Short task - Pictures stay out; everything else in the records below is copied exactly.

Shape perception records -
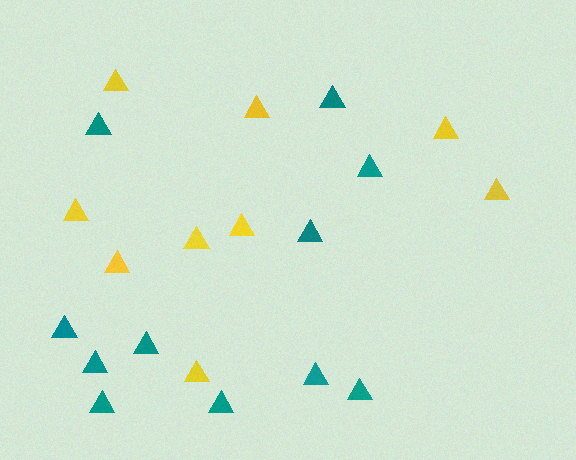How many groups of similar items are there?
There are 2 groups: one group of yellow triangles (9) and one group of teal triangles (11).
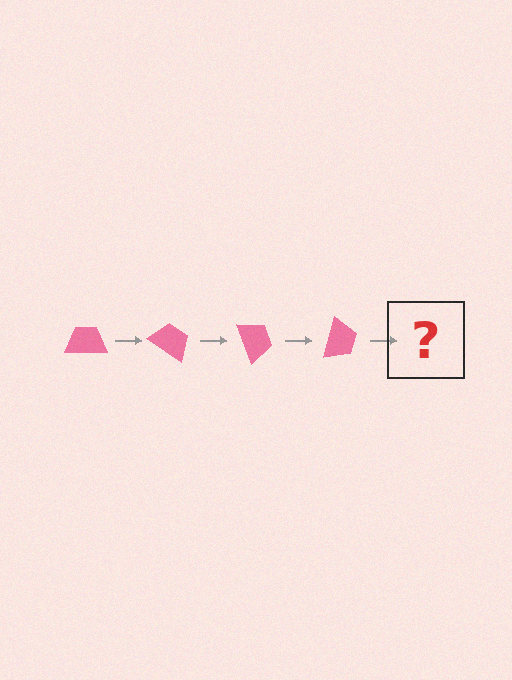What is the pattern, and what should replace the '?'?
The pattern is that the trapezoid rotates 35 degrees clockwise each step. The '?' should be a pink trapezoid rotated 140 degrees clockwise.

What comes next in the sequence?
The next element should be a pink trapezoid rotated 140 degrees clockwise.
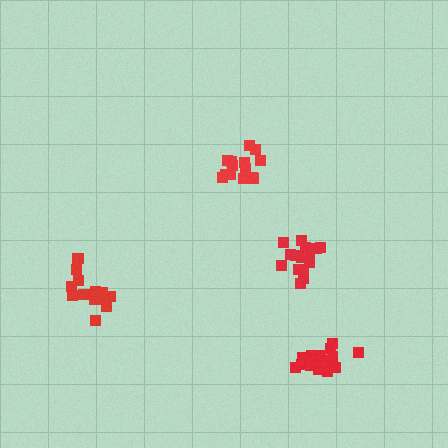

Written response -
How many groups of similar items are there?
There are 2 groups: one group of yellow triangles (9) and one group of teal triangles (11).
What is the pattern, and what should replace the '?'?
The pattern is that the trapezoid rotates 35 degrees clockwise each step. The '?' should be a pink trapezoid rotated 140 degrees clockwise.

What comes next in the sequence?
The next element should be a pink trapezoid rotated 140 degrees clockwise.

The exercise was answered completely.